DATASET RECORDS >>
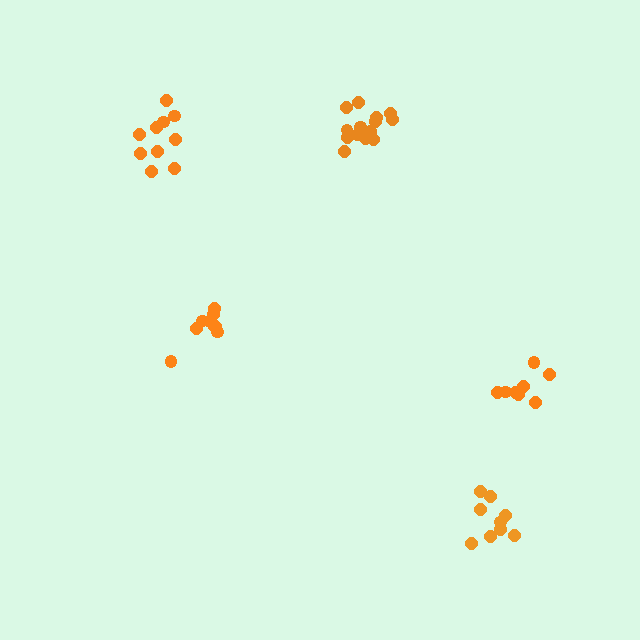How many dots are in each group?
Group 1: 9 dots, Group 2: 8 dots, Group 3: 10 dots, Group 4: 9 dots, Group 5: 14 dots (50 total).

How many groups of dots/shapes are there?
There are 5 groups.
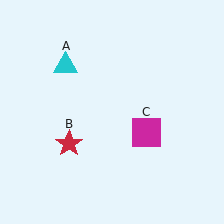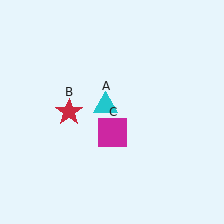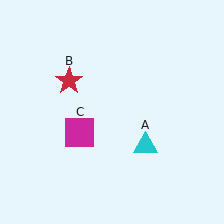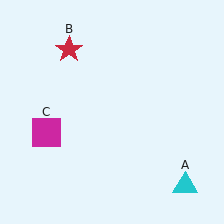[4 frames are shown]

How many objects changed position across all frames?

THE REQUEST >>
All lines from the one holding "[4 frames are shown]" through the last line of the entries, and nothing else, are to be output exactly; leave out the pictures.

THE COMPLETED TASK >>
[4 frames are shown]

How many objects changed position across all frames?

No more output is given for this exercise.